What the exercise asks: Restate all of the data exactly.

[Items on figure properties]
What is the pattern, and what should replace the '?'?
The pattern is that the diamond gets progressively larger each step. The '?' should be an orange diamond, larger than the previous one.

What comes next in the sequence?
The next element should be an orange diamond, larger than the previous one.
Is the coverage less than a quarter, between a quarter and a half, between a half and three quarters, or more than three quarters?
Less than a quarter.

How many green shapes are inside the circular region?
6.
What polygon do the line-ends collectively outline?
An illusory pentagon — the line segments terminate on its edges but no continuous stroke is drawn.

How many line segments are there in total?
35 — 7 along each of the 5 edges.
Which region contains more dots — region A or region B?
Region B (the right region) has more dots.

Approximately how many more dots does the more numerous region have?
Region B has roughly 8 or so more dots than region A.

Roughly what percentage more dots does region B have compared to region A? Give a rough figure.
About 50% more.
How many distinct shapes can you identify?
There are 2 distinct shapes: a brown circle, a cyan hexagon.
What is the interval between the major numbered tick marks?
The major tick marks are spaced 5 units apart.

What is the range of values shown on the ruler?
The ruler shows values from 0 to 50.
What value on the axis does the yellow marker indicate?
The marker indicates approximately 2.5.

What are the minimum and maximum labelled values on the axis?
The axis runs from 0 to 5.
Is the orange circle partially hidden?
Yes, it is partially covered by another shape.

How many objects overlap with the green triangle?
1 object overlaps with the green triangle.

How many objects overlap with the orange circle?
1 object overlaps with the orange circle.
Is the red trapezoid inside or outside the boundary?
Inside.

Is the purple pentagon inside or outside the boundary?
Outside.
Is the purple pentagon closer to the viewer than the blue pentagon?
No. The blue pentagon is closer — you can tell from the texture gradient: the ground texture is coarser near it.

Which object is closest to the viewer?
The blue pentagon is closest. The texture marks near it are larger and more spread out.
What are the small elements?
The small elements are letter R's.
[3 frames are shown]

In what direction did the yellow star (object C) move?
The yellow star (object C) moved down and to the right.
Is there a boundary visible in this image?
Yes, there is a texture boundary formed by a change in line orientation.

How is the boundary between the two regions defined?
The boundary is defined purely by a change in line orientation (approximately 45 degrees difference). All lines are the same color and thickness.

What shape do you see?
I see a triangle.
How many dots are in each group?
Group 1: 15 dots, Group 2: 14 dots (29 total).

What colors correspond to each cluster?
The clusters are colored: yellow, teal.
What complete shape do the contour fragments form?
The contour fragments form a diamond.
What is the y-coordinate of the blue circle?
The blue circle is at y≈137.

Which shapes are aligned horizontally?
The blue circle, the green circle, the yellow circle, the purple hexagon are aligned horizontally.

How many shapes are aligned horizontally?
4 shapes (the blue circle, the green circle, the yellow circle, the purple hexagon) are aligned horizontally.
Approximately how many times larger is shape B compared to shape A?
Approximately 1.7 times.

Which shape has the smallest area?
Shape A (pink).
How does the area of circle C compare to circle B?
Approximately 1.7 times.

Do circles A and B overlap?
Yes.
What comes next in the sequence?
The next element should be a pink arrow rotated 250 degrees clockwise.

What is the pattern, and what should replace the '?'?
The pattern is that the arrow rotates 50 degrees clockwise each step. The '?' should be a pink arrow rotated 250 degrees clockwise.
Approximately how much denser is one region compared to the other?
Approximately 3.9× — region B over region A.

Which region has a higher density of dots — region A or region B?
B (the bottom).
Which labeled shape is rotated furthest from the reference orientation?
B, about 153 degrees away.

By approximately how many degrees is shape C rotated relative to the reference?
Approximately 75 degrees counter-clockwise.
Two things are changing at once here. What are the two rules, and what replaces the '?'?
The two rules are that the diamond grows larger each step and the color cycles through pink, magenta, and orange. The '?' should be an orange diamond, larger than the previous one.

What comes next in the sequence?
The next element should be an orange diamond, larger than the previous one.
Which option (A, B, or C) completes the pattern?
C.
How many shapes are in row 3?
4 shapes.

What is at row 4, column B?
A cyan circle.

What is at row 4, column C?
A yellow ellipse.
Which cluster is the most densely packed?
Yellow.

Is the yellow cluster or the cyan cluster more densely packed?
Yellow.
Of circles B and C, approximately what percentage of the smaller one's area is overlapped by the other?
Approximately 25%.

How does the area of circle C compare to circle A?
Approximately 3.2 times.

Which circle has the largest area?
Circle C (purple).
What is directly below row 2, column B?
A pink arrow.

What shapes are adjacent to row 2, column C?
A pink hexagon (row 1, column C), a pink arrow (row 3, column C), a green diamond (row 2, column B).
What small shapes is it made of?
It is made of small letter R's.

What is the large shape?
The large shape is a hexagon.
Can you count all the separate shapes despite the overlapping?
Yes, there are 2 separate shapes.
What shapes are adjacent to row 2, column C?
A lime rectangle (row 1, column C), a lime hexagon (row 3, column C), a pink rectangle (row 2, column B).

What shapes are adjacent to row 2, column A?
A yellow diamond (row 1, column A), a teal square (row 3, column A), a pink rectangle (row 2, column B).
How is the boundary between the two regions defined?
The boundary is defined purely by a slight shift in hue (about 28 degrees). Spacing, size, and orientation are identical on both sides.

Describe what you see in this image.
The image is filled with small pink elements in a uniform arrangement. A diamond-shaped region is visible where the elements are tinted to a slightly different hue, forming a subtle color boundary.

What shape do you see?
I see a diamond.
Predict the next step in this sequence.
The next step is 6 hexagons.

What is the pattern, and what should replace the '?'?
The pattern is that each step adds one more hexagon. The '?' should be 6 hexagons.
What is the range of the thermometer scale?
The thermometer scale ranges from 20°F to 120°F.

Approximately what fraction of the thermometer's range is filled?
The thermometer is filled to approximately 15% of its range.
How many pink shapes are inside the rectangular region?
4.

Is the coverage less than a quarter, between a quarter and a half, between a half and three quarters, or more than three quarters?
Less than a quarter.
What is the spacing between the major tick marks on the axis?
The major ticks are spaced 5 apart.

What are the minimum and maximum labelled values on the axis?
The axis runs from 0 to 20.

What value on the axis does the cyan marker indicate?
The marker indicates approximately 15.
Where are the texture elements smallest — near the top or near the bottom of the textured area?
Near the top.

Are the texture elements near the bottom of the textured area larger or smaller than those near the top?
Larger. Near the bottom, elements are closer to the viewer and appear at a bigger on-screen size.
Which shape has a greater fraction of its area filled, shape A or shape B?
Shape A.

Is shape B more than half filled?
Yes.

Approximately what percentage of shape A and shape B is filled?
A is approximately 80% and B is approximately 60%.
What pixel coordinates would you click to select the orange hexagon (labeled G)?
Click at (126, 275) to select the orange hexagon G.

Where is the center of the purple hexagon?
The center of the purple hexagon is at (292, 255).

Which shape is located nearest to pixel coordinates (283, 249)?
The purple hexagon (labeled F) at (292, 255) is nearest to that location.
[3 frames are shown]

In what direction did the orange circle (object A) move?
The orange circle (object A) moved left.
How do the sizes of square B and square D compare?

Result below:
What is the pattern, and what should replace the '?'?
The pattern is that the diamond gets progressively larger each step. The '?' should be an orange diamond, larger than the previous one.

What comes next in the sequence?
The next element should be an orange diamond, larger than the previous one.
Is the coverage less than a quarter, between a quarter and a half, between a half and three quarters, or more than three quarters?
Less than a quarter.

How many green shapes are inside the circular region?
6.
What polygon do the line-ends collectively outline?
An illusory pentagon — the line segments terminate on its edges but no continuous stroke is drawn.

How many line segments are there in total?
35 — 7 along each of the 5 edges.
Which region contains more dots — region A or region B?
Region B (the right region) has more dots.

Approximately how many more dots does the more numerous region have?
Region B has roughly 8 or so more dots than region A.

Roughly what percentage more dots does region B have compared to region A? Give a rough figure.
About 50% more.
How many distinct shapes can you identify?
There are 2 distinct shapes: a brown circle, a cyan hexagon.
What is the interval between the major numbered tick marks?
The major tick marks are spaced 5 units apart.

What is the range of values shown on the ruler?
The ruler shows values from 0 to 50.
What value on the axis does the yellow marker indicate?
The marker indicates approximately 2.5.

What are the minimum and maximum labelled values on the axis?
The axis runs from 0 to 5.
Is the orange circle partially hidden?
Yes, it is partially covered by another shape.

How many objects overlap with the green triangle?
1 object overlaps with the green triangle.

How many objects overlap with the orange circle?
1 object overlaps with the orange circle.
Is the red trapezoid inside or outside the boundary?
Inside.

Is the purple pentagon inside or outside the boundary?
Outside.
Is the purple pentagon closer to the viewer than the blue pentagon?
No. The blue pentagon is closer — you can tell from the texture gradient: the ground texture is coarser near it.

Which object is closest to the viewer?
The blue pentagon is closest. The texture marks near it are larger and more spread out.
What are the small elements?
The small elements are letter R's.
[3 frames are shown]

In what direction did the yellow star (object C) move?
The yellow star (object C) moved down and to the right.
Is there a boundary visible in this image?
Yes, there is a texture boundary formed by a change in line orientation.

How is the boundary between the two regions defined?
The boundary is defined purely by a change in line orientation (approximately 45 degrees difference). All lines are the same color and thickness.

What shape do you see?
I see a triangle.
How many dots are in each group?
Group 1: 15 dots, Group 2: 14 dots (29 total).

What colors correspond to each cluster?
The clusters are colored: yellow, teal.
What complete shape do the contour fragments form?
The contour fragments form a diamond.
What is the y-coordinate of the blue circle?
The blue circle is at y≈137.

Which shapes are aligned horizontally?
The blue circle, the green circle, the yellow circle, the purple hexagon are aligned horizontally.

How many shapes are aligned horizontally?
4 shapes (the blue circle, the green circle, the yellow circle, the purple hexagon) are aligned horizontally.
Approximately how many times larger is shape B compared to shape A?
Approximately 1.7 times.

Which shape has the smallest area?
Shape A (pink).
How does the area of circle C compare to circle B?
Approximately 1.7 times.

Do circles A and B overlap?
Yes.
What comes next in the sequence?
The next element should be a pink arrow rotated 250 degrees clockwise.

What is the pattern, and what should replace the '?'?
The pattern is that the arrow rotates 50 degrees clockwise each step. The '?' should be a pink arrow rotated 250 degrees clockwise.
Approximately how much denser is one region compared to the other?
Approximately 3.9× — region B over region A.

Which region has a higher density of dots — region A or region B?
B (the bottom).
Which labeled shape is rotated furthest from the reference orientation?
B, about 153 degrees away.

By approximately how many degrees is shape C rotated relative to the reference?
Approximately 75 degrees counter-clockwise.
Two things are changing at once here. What are the two rules, and what replaces the '?'?
The two rules are that the diamond grows larger each step and the color cycles through pink, magenta, and orange. The '?' should be an orange diamond, larger than the previous one.

What comes next in the sequence?
The next element should be an orange diamond, larger than the previous one.
Which option (A, B, or C) completes the pattern?
C.
How many shapes are in row 3?
4 shapes.

What is at row 4, column B?
A cyan circle.

What is at row 4, column C?
A yellow ellipse.
Which cluster is the most densely packed?
Yellow.

Is the yellow cluster or the cyan cluster more densely packed?
Yellow.
Of circles B and C, approximately what percentage of the smaller one's area is overlapped by the other?
Approximately 25%.

How does the area of circle C compare to circle A?
Approximately 3.2 times.

Which circle has the largest area?
Circle C (purple).
What is directly below row 2, column B?
A pink arrow.

What shapes are adjacent to row 2, column C?
A pink hexagon (row 1, column C), a pink arrow (row 3, column C), a green diamond (row 2, column B).
What small shapes is it made of?
It is made of small letter R's.

What is the large shape?
The large shape is a hexagon.
Can you count all the separate shapes despite the overlapping?
Yes, there are 2 separate shapes.
What shapes are adjacent to row 2, column C?
A lime rectangle (row 1, column C), a lime hexagon (row 3, column C), a pink rectangle (row 2, column B).

What shapes are adjacent to row 2, column A?
A yellow diamond (row 1, column A), a teal square (row 3, column A), a pink rectangle (row 2, column B).
How is the boundary between the two regions defined?
The boundary is defined purely by a slight shift in hue (about 28 degrees). Spacing, size, and orientation are identical on both sides.

Describe what you see in this image.
The image is filled with small pink elements in a uniform arrangement. A diamond-shaped region is visible where the elements are tinted to a slightly different hue, forming a subtle color boundary.

What shape do you see?
I see a diamond.
Predict the next step in this sequence.
The next step is 6 hexagons.

What is the pattern, and what should replace the '?'?
The pattern is that each step adds one more hexagon. The '?' should be 6 hexagons.
What is the range of the thermometer scale?
The thermometer scale ranges from 20°F to 120°F.

Approximately what fraction of the thermometer's range is filled?
The thermometer is filled to approximately 15% of its range.
How many pink shapes are inside the rectangular region?
4.

Is the coverage less than a quarter, between a quarter and a half, between a half and three quarters, or more than three quarters?
Less than a quarter.
What is the spacing between the major tick marks on the axis?
The major ticks are spaced 5 apart.

What are the minimum and maximum labelled values on the axis?
The axis runs from 0 to 20.

What value on the axis does the cyan marker indicate?
The marker indicates approximately 15.
Where are the texture elements smallest — near the top or near the bottom of the textured area?
Near the top.

Are the texture elements near the bottom of the textured area larger or smaller than those near the top?
Larger. Near the bottom, elements are closer to the viewer and appear at a bigger on-screen size.
Which shape has a greater fraction of its area filled, shape A or shape B?
Shape A.

Is shape B more than half filled?
Yes.

Approximately what percentage of shape A and shape B is filled?
A is approximately 80% and B is approximately 60%.
What pixel coordinates would you click to select the orange hexagon (labeled G)?
Click at (126, 275) to select the orange hexagon G.

Where is the center of the purple hexagon?
The center of the purple hexagon is at (292, 255).

Which shape is located nearest to pixel coordinates (283, 249)?
The purple hexagon (labeled F) at (292, 255) is nearest to that location.
[3 frames are shown]

In what direction did the orange circle (object A) move?
The orange circle (object A) moved left.
How do the sizes of square B and square D compare?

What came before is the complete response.